[Question entries about shapes]
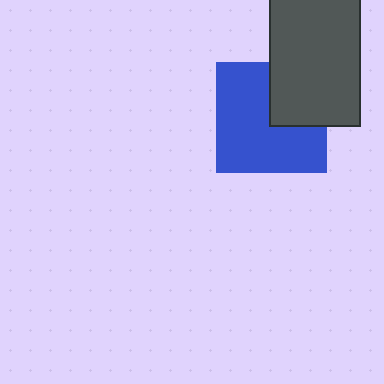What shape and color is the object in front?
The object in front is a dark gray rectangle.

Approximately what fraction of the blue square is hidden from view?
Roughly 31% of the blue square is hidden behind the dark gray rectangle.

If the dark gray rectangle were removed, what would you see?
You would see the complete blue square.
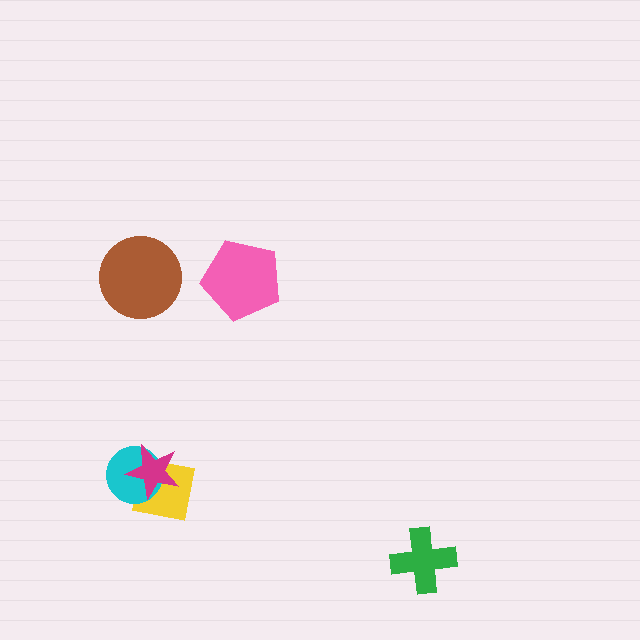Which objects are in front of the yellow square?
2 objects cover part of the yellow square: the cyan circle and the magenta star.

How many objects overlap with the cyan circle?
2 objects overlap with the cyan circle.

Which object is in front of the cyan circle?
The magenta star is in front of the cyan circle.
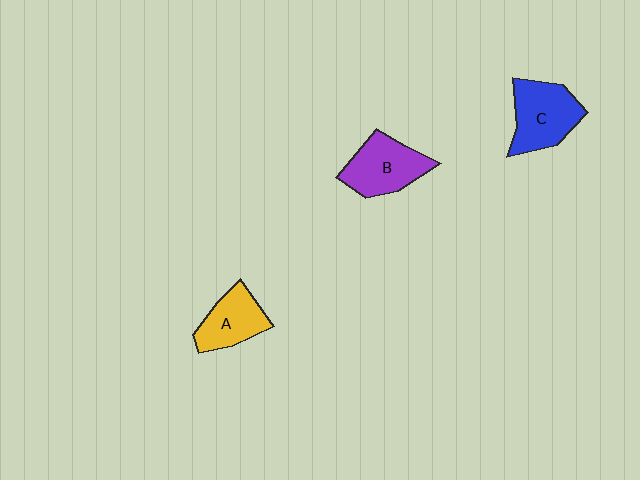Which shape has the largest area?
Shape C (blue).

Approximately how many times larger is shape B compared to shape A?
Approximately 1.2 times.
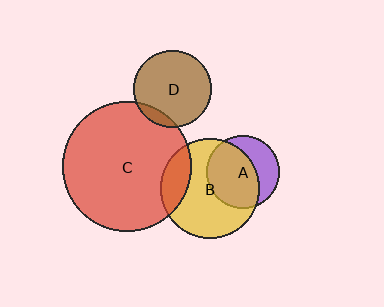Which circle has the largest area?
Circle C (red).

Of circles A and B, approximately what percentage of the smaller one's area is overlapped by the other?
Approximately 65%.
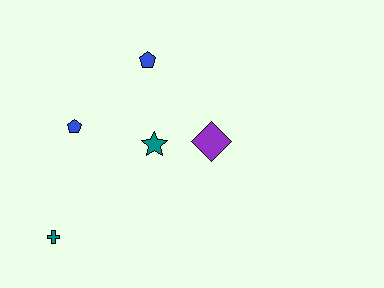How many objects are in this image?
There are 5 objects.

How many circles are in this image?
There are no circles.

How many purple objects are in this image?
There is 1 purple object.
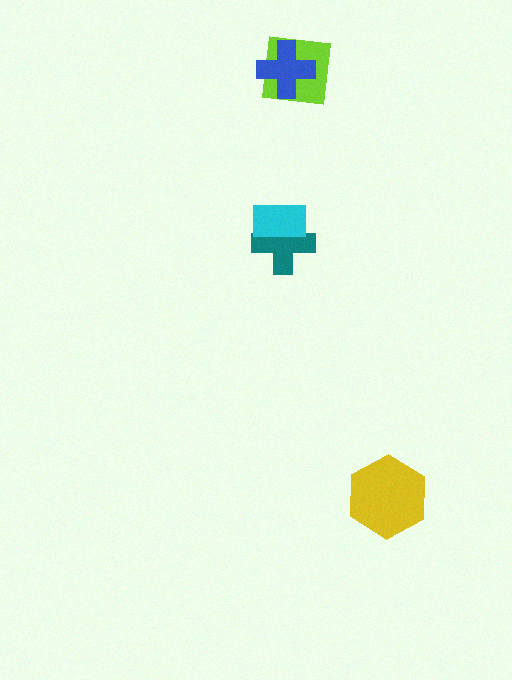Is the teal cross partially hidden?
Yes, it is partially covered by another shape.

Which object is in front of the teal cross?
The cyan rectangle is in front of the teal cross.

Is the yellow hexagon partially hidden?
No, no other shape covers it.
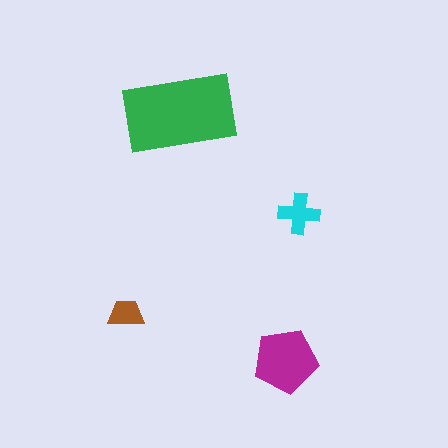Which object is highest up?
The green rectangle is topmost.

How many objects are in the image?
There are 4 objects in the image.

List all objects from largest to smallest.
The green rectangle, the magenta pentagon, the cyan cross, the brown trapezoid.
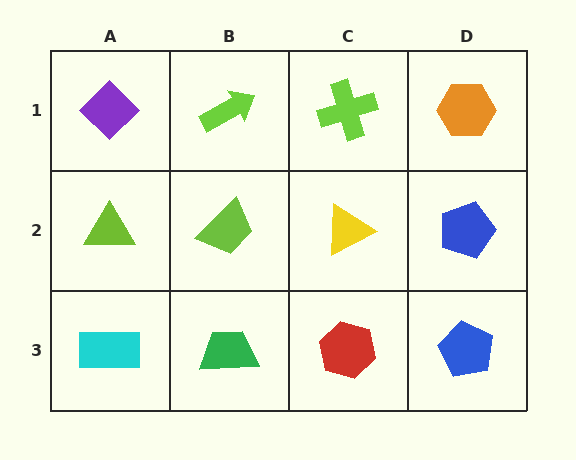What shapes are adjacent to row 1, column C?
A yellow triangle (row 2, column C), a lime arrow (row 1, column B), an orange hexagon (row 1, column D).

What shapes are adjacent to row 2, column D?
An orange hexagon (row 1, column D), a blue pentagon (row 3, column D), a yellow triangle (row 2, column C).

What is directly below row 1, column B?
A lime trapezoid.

---

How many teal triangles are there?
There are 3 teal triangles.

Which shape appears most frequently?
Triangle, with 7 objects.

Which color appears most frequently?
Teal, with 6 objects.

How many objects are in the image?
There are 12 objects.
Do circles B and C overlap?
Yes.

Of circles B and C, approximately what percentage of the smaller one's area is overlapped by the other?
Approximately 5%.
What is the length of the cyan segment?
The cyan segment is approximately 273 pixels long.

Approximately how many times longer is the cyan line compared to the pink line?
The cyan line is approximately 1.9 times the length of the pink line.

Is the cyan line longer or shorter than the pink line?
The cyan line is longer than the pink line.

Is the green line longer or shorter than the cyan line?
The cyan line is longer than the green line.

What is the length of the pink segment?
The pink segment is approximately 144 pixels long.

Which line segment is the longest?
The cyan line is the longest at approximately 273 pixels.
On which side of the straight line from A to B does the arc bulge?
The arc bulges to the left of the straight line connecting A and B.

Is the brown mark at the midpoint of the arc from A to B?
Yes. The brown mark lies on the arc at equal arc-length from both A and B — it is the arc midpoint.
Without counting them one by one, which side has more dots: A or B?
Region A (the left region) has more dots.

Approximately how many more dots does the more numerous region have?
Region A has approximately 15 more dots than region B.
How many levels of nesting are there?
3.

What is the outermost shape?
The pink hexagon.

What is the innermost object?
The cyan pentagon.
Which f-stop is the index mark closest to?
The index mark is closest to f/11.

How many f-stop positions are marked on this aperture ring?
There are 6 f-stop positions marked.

==

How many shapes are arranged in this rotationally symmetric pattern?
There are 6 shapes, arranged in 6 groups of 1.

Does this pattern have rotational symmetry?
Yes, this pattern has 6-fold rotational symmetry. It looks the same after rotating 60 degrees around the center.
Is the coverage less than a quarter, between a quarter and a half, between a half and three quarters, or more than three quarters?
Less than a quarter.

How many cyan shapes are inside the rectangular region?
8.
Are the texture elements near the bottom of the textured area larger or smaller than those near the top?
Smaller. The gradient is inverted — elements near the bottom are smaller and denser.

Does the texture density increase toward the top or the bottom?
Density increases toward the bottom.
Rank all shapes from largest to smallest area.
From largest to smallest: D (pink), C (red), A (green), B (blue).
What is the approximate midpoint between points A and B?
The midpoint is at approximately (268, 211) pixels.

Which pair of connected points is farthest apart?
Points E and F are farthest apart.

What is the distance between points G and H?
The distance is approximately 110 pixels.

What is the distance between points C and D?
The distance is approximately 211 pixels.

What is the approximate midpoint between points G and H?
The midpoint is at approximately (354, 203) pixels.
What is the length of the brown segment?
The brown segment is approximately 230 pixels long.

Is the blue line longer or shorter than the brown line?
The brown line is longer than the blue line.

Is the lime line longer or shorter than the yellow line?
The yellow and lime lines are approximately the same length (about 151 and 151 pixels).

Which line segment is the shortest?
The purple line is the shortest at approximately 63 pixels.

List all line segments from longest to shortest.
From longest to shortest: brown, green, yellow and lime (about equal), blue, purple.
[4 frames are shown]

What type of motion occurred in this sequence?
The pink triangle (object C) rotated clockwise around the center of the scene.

_What is needed_
Give again, word for word, the lines starting at the line that has "Which pair of" and ending at the line that has "[4 frames are shown]", with both of those lines included and nothing else.

_Exercise output_
Which pair of connected points is farthest apart?
Points E and F are farthest apart.

What is the distance between points G and H?
The distance is approximately 110 pixels.

What is the distance between points C and D?
The distance is approximately 211 pixels.

What is the approximate midpoint between points G and H?
The midpoint is at approximately (354, 203) pixels.
What is the length of the brown segment?
The brown segment is approximately 230 pixels long.

Is the blue line longer or shorter than the brown line?
The brown line is longer than the blue line.

Is the lime line longer or shorter than the yellow line?
The yellow and lime lines are approximately the same length (about 151 and 151 pixels).

Which line segment is the shortest?
The purple line is the shortest at approximately 63 pixels.

List all line segments from longest to shortest.
From longest to shortest: brown, green, yellow and lime (about equal), blue, purple.
[4 frames are shown]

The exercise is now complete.